--- Start of EXCERPTED DATA ---
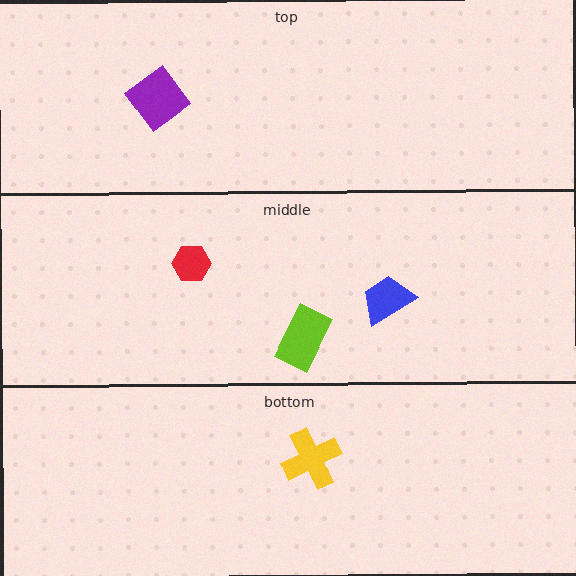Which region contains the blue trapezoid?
The middle region.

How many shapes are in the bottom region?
1.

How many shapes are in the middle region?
3.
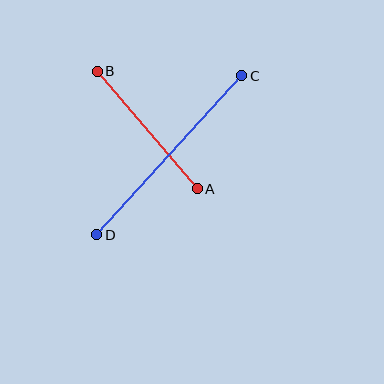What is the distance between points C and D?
The distance is approximately 215 pixels.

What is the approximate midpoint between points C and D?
The midpoint is at approximately (169, 155) pixels.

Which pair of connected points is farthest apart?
Points C and D are farthest apart.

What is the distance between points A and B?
The distance is approximately 154 pixels.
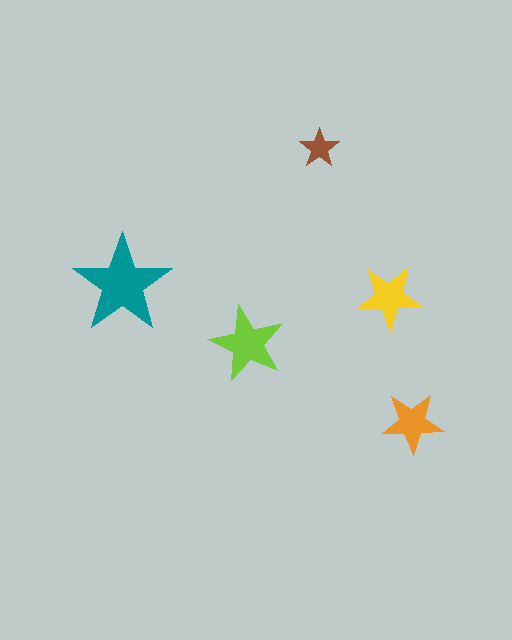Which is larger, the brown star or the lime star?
The lime one.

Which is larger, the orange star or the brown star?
The orange one.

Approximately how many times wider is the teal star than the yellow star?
About 1.5 times wider.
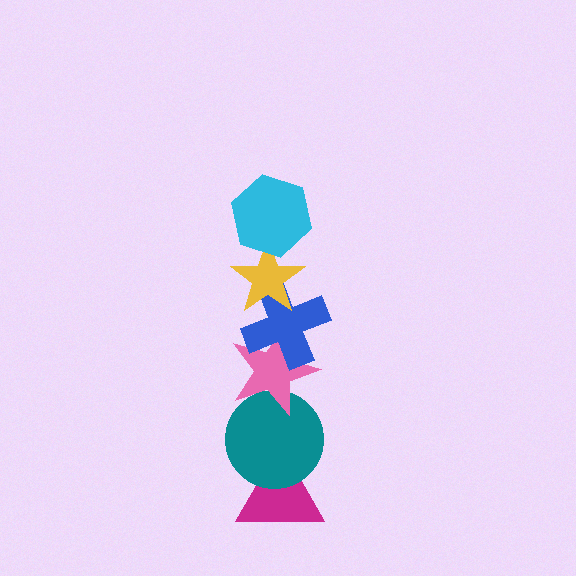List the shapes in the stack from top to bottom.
From top to bottom: the cyan hexagon, the yellow star, the blue cross, the pink star, the teal circle, the magenta triangle.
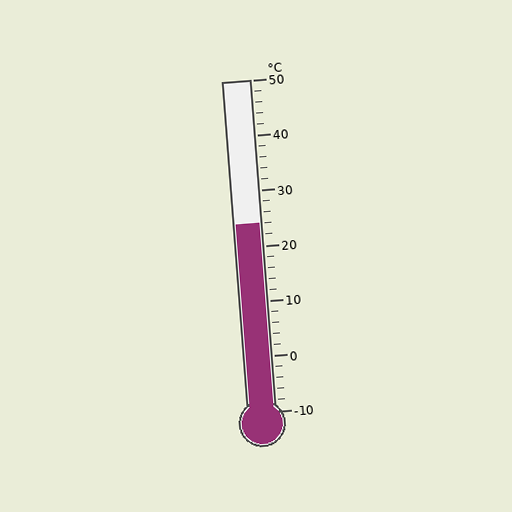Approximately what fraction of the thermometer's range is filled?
The thermometer is filled to approximately 55% of its range.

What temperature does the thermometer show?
The thermometer shows approximately 24°C.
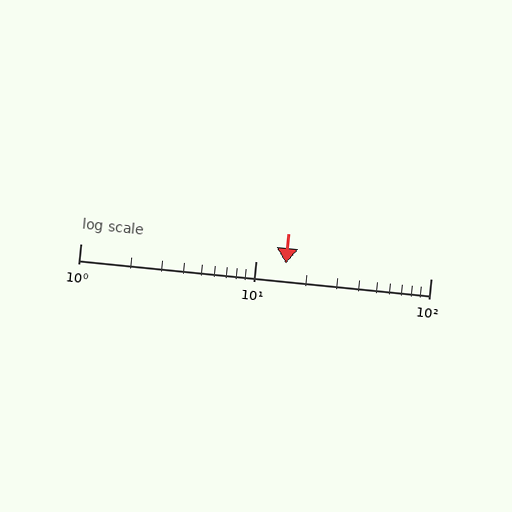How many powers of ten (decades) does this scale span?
The scale spans 2 decades, from 1 to 100.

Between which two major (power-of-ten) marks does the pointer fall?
The pointer is between 10 and 100.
--- End of EXCERPTED DATA ---
__WHAT YOU ARE ASKED TO DO__:
Repeat the line containing "What temperature does the thermometer show?" and every line after it up to the end of the material above, exactly as they stand, minus the pictures.

__COMPLETE OUTPUT__:
What temperature does the thermometer show?
The thermometer shows approximately 24°C.
How many powers of ten (decades) does this scale span?
The scale spans 2 decades, from 1 to 100.

Between which two major (power-of-ten) marks does the pointer fall?
The pointer is between 10 and 100.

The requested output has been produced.